__THE TASK__:
Transcribe the entries below exactly, starting with the line that has "What shapes are adjacent to row 1, column A?" and stopping after the line that has "What are the grid coordinates of point B?"; no pictures belong in the copy.

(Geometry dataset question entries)
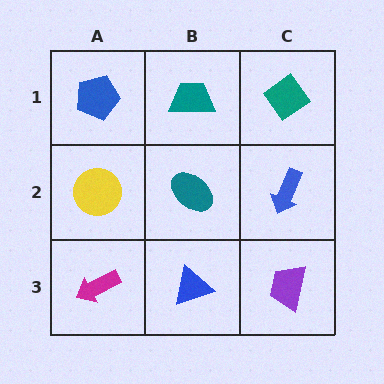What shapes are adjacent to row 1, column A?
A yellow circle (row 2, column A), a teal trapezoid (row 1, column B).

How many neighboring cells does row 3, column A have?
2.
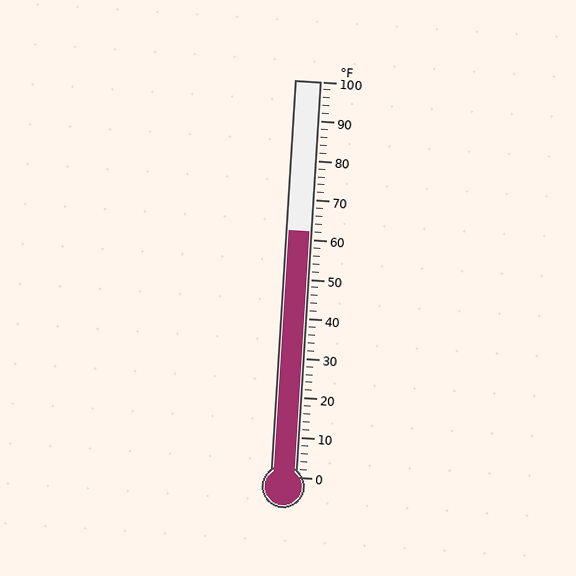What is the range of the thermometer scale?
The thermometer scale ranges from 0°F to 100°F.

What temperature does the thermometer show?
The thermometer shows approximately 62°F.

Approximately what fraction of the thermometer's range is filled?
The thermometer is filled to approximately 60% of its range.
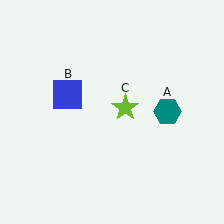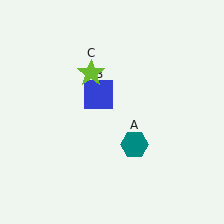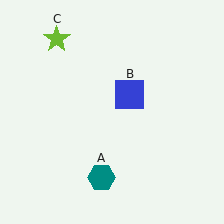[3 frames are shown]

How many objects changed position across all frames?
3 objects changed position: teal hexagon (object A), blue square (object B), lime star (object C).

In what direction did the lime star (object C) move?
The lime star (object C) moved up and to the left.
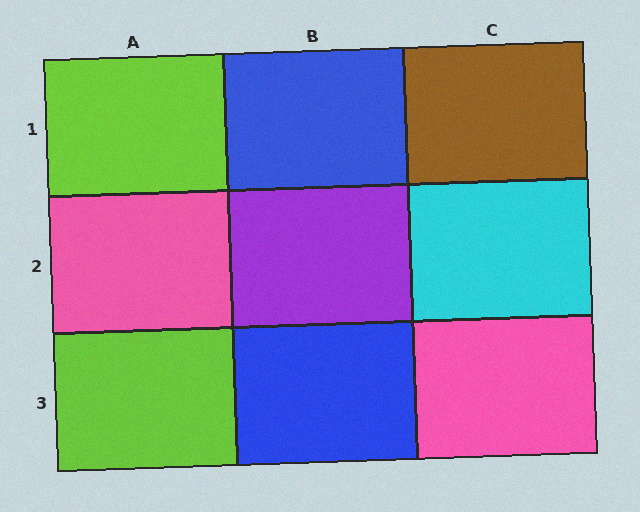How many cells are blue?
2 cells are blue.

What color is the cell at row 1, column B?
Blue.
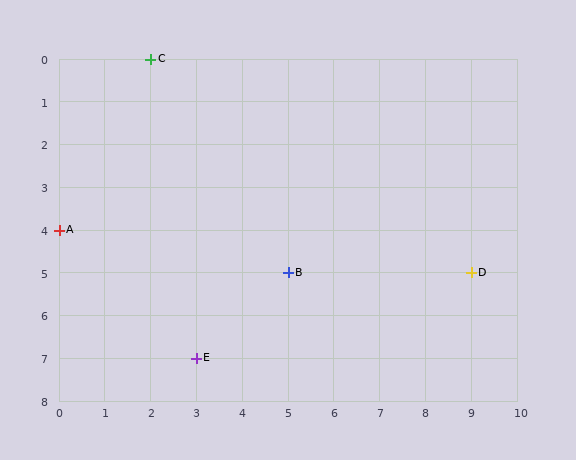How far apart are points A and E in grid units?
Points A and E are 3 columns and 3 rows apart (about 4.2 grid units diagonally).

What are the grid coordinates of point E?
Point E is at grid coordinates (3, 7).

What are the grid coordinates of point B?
* * *
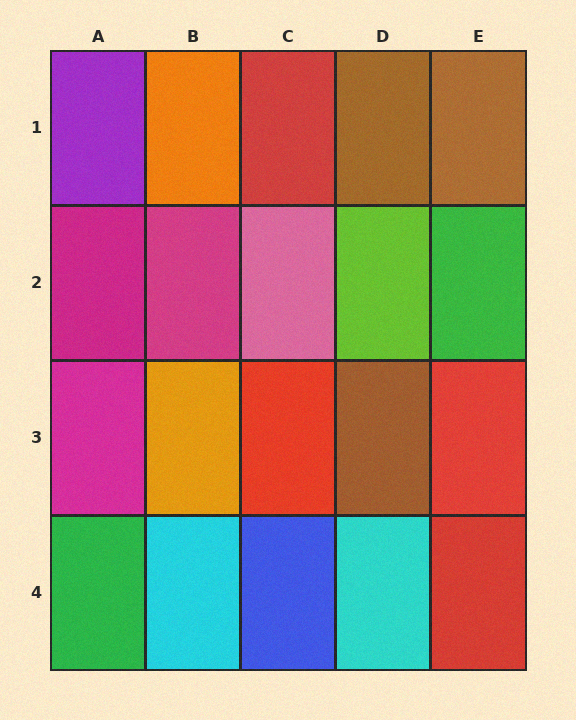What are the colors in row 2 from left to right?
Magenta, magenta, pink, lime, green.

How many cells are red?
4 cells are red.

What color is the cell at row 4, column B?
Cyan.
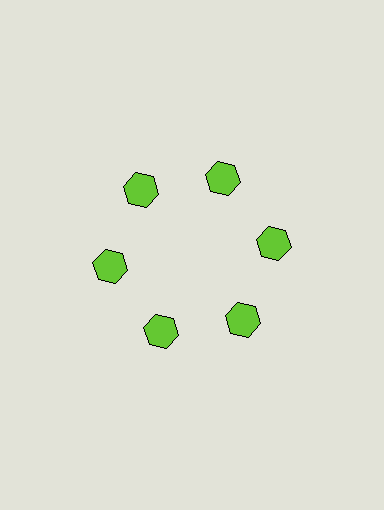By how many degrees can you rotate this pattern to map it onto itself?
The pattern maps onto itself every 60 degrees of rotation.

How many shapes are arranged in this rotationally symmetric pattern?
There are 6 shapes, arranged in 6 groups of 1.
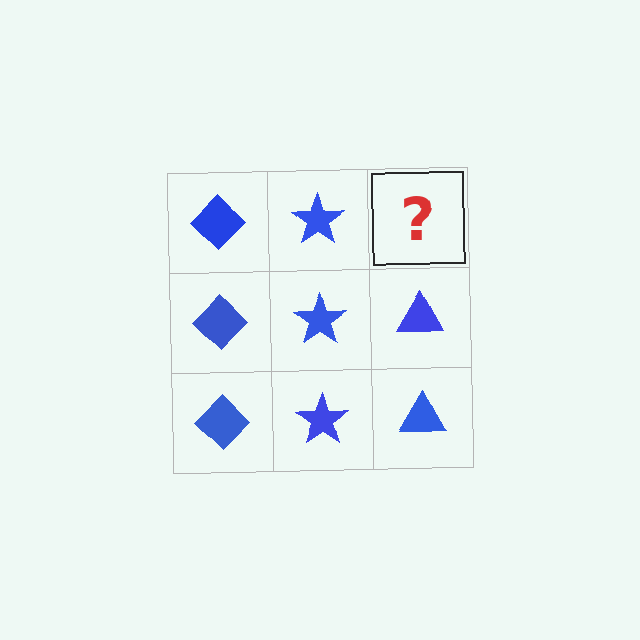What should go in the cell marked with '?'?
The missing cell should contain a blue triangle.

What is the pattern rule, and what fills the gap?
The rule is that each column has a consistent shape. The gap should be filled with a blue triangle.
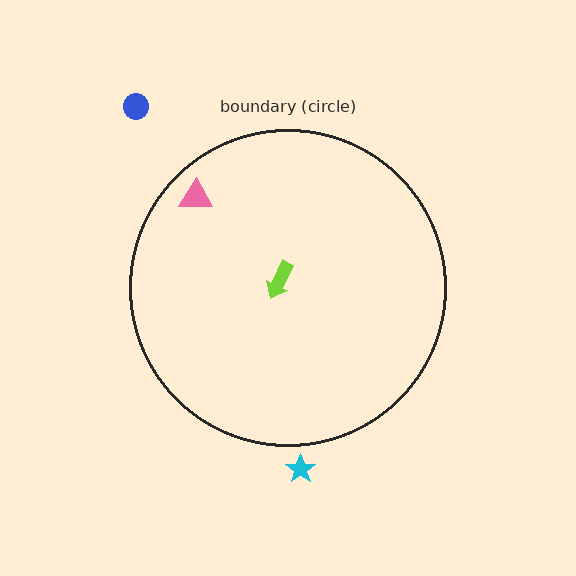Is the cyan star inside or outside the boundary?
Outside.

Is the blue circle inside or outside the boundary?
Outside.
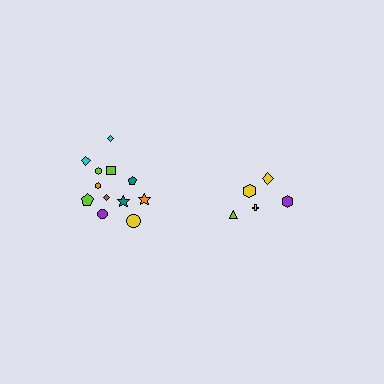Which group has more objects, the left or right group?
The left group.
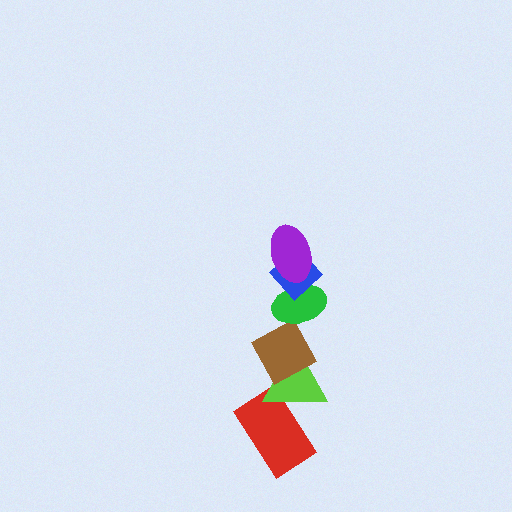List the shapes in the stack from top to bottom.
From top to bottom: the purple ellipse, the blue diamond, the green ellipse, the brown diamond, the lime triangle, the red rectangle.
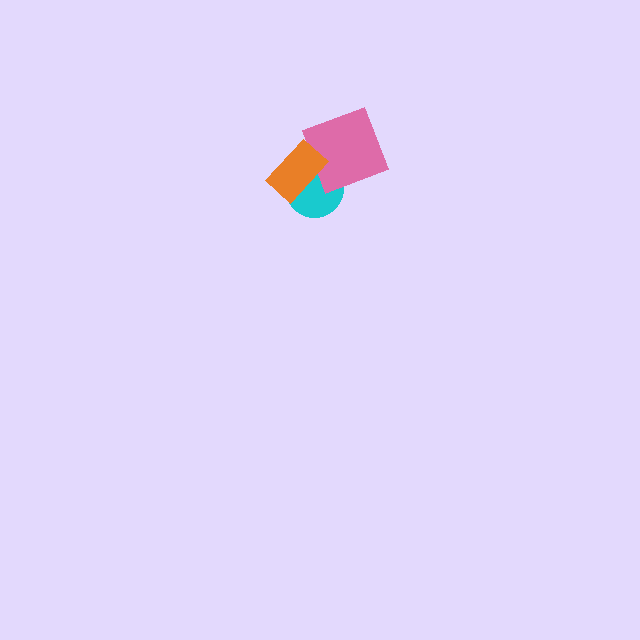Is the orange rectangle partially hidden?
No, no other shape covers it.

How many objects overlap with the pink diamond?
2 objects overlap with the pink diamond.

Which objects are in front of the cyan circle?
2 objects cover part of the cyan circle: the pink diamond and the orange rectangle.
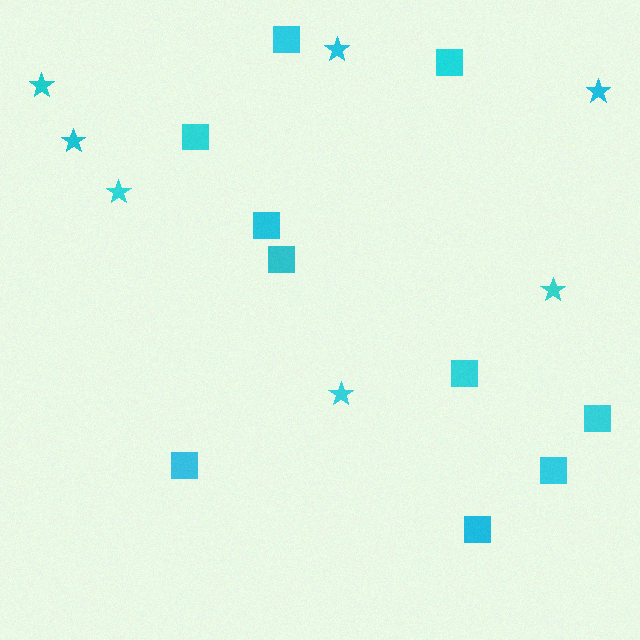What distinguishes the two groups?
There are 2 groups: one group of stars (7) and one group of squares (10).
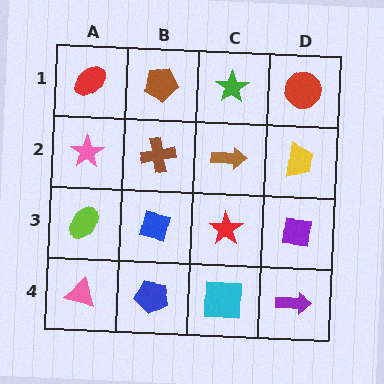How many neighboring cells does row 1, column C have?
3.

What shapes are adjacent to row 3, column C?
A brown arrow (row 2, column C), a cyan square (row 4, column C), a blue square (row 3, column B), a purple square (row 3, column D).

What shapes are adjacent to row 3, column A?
...
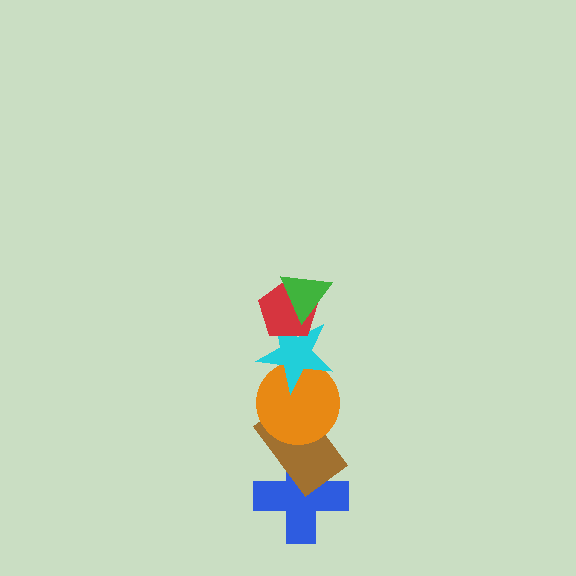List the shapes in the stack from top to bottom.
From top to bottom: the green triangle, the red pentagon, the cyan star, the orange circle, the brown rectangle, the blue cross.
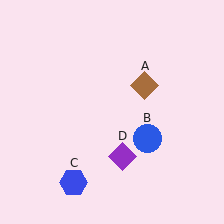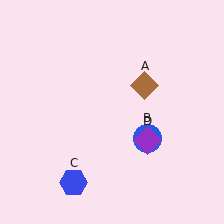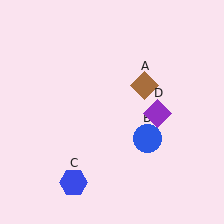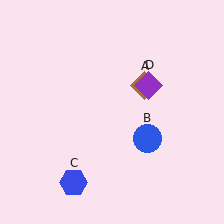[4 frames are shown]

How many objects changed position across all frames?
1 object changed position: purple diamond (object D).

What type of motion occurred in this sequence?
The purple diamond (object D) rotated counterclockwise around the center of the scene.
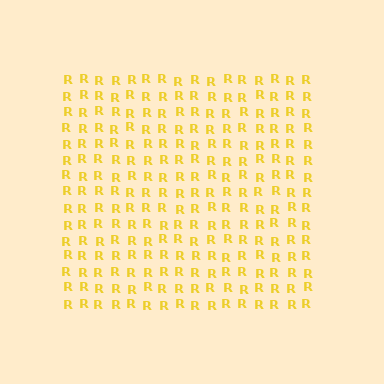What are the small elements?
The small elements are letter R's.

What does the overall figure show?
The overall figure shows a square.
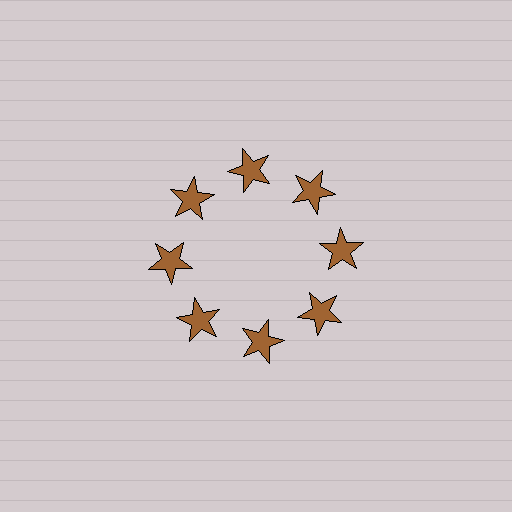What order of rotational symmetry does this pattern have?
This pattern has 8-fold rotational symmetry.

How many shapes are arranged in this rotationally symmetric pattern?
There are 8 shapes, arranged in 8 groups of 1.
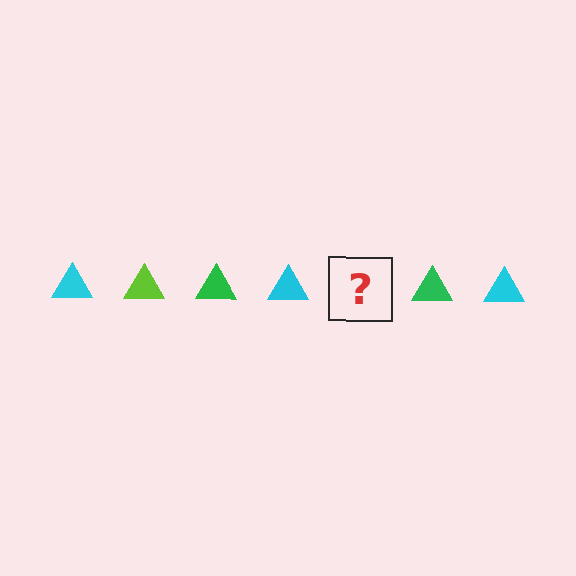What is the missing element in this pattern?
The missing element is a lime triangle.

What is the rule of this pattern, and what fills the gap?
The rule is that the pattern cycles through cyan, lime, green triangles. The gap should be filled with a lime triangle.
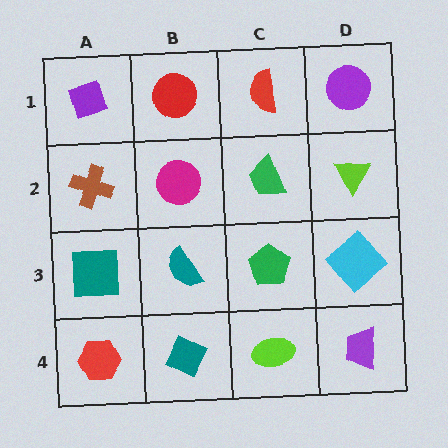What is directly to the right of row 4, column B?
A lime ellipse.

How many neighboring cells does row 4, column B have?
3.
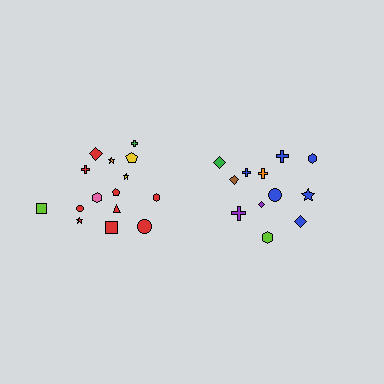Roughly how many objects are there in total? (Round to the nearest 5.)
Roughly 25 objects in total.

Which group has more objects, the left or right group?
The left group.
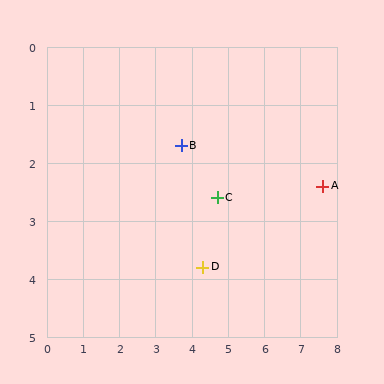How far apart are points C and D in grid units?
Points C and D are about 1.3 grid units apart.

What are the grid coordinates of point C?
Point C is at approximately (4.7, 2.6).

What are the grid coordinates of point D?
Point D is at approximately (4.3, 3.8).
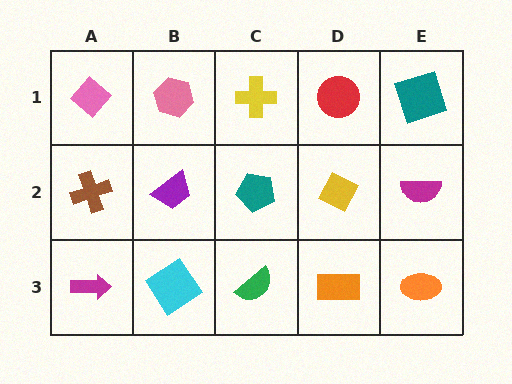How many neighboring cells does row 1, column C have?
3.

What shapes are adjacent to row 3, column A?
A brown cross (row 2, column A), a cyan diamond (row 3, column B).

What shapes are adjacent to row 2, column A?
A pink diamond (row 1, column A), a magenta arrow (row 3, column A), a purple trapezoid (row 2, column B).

__WRITTEN ANSWER__:
What shapes are adjacent to row 1, column A?
A yellow circle (row 2, column A), a teal trapezoid (row 1, column B).

How many neighboring cells does row 3, column A have?
2.
What is the range of the thermometer scale?
The thermometer scale ranges from 0°F to 100°F.

What temperature does the thermometer show?
The thermometer shows approximately 62°F.

Approximately what fraction of the thermometer's range is filled?
The thermometer is filled to approximately 60% of its range.
[3 frames are shown]

How many objects changed position across all frames?
3 objects changed position: teal hexagon (object A), blue square (object B), lime star (object C).

In what direction did the lime star (object C) move?
The lime star (object C) moved up and to the left.
How many cells are blue?
2 cells are blue.

What color is the cell at row 1, column B?
Blue.
How far apart are points A and E in grid units?
Points A and E are 3 columns and 3 rows apart (about 4.2 grid units diagonally).

What are the grid coordinates of point E?
Point E is at grid coordinates (3, 7).

What are the grid coordinates of point B?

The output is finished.